EXERCISE OBJECTIVE => Transcribe each of the records below exactly, excluding all pictures.

— Begin GIVEN DATA —

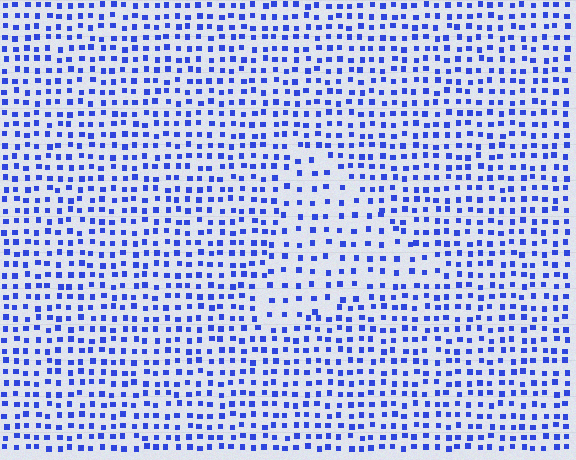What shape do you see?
I see a triangle.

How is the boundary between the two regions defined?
The boundary is defined by a change in element density (approximately 1.7x ratio). All elements are the same color, size, and shape.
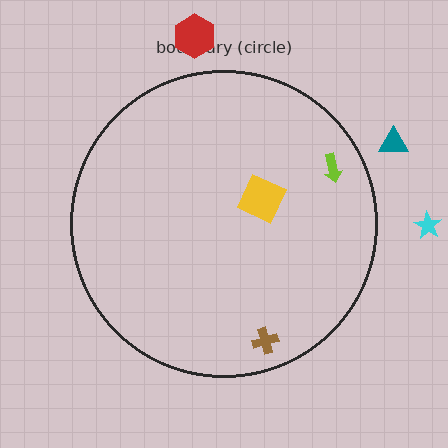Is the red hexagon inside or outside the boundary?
Outside.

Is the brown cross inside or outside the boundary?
Inside.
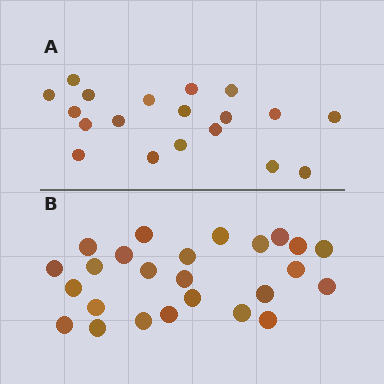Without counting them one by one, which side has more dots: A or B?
Region B (the bottom region) has more dots.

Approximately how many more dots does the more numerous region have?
Region B has about 6 more dots than region A.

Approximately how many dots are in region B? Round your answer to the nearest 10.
About 30 dots. (The exact count is 25, which rounds to 30.)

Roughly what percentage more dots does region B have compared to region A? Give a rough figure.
About 30% more.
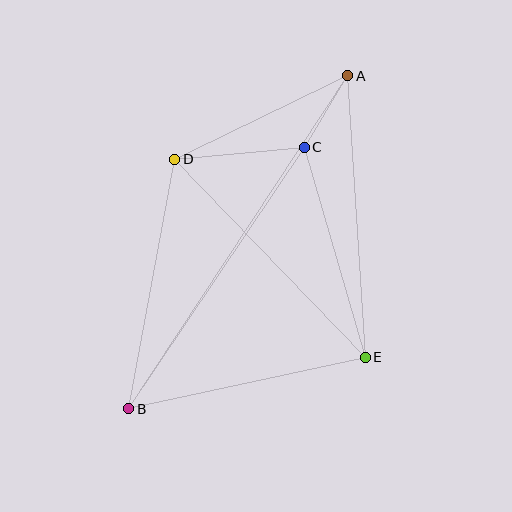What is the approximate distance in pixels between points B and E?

— End GIVEN DATA —

THE RESULT =>
What shape do you see?
I see a triangle.

How is the boundary between the two regions defined?
The boundary is defined by a change in element density (approximately 1.7x ratio). All elements are the same color, size, and shape.
Is the red hexagon inside or outside the boundary?
Outside.

Is the brown cross inside or outside the boundary?
Inside.
Without counting them one by one, which side has more dots: A or B?
Region B (the bottom region) has more dots.

Approximately how many more dots does the more numerous region have?
Region B has about 6 more dots than region A.

Approximately how many dots are in region B? Round your answer to the nearest 10.
About 30 dots. (The exact count is 25, which rounds to 30.)

Roughly what percentage more dots does region B have compared to region A? Give a rough figure.
About 30% more.
What is the approximate distance in pixels between points B and E?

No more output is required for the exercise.